§ **WRITTEN REQUEST**: Exactly as written, quote every line that follows, skipping the images.

[Source records]
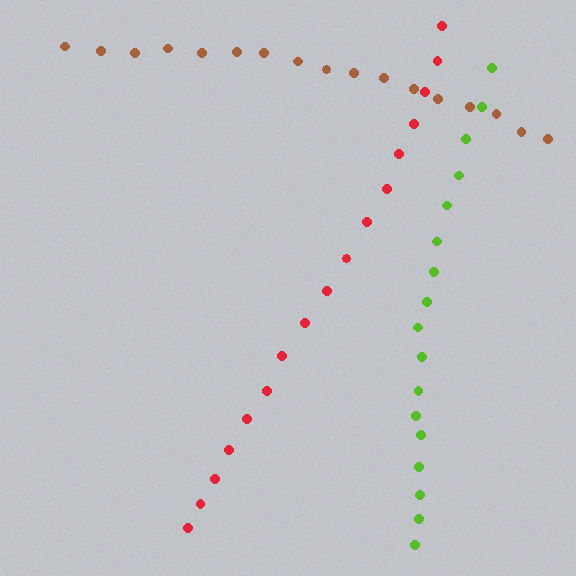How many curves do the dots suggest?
There are 3 distinct paths.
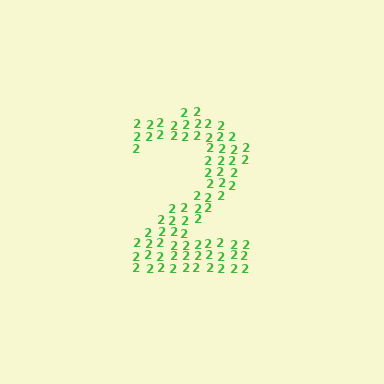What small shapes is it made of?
It is made of small digit 2's.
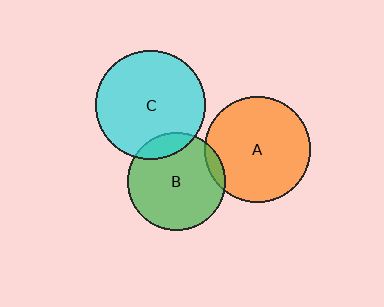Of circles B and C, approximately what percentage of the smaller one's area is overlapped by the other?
Approximately 15%.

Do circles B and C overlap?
Yes.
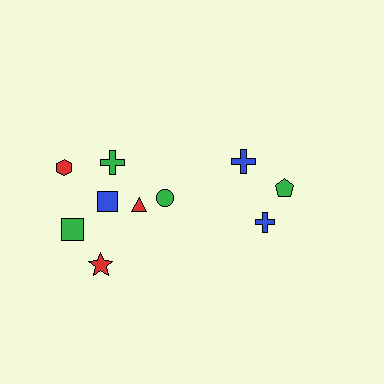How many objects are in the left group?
There are 7 objects.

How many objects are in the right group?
There are 3 objects.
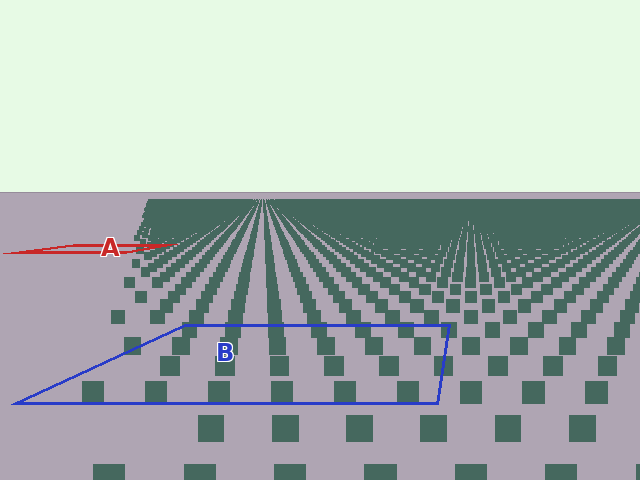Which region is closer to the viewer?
Region B is closer. The texture elements there are larger and more spread out.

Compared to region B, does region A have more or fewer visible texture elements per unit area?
Region A has more texture elements per unit area — they are packed more densely because it is farther away.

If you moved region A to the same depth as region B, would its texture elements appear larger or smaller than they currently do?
They would appear larger. At a closer depth, the same texture elements are projected at a bigger on-screen size.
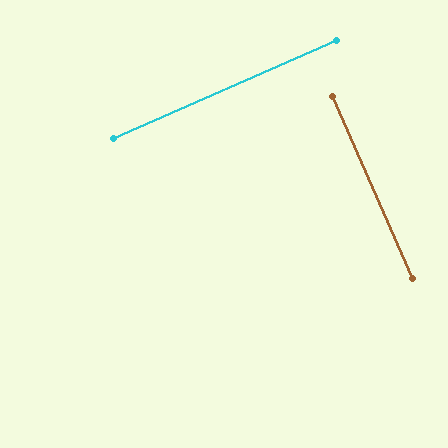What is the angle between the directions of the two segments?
Approximately 90 degrees.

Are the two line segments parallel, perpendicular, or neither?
Perpendicular — they meet at approximately 90°.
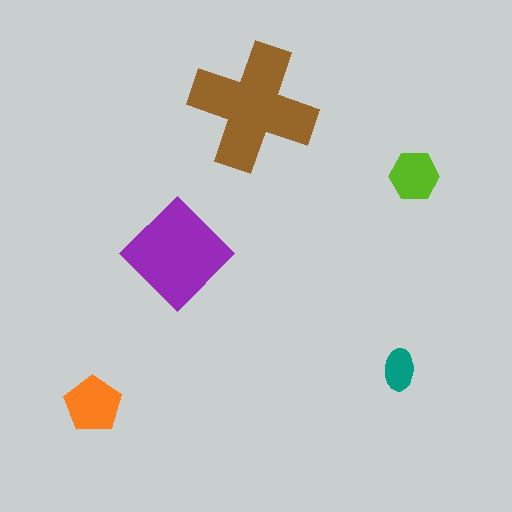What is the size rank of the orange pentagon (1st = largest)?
3rd.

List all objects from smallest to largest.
The teal ellipse, the lime hexagon, the orange pentagon, the purple diamond, the brown cross.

§ **TASK RESULT**:
How many curves do the dots suggest?
There are 3 distinct paths.
What small shapes is it made of?
It is made of small digit 2's.
Of circles B and C, approximately what percentage of the smaller one's area is overlapped by the other?
Approximately 15%.

Do circles B and C overlap?
Yes.
How many objects are in the left group?
There are 7 objects.

How many objects are in the right group?
There are 3 objects.
Which region is closer to the viewer?
Region B is closer. The texture elements there are larger and more spread out.

Compared to region B, does region A have more or fewer visible texture elements per unit area?
Region A has more texture elements per unit area — they are packed more densely because it is farther away.

If you moved region A to the same depth as region B, would its texture elements appear larger or smaller than they currently do?
They would appear larger. At a closer depth, the same texture elements are projected at a bigger on-screen size.
What is the angle between the directions of the two segments?
Approximately 90 degrees.

Are the two line segments parallel, perpendicular, or neither?
Perpendicular — they meet at approximately 90°.
What is the size rank of the orange pentagon (1st = largest)?
3rd.

List all objects from smallest to largest.
The teal ellipse, the lime hexagon, the orange pentagon, the purple diamond, the brown cross.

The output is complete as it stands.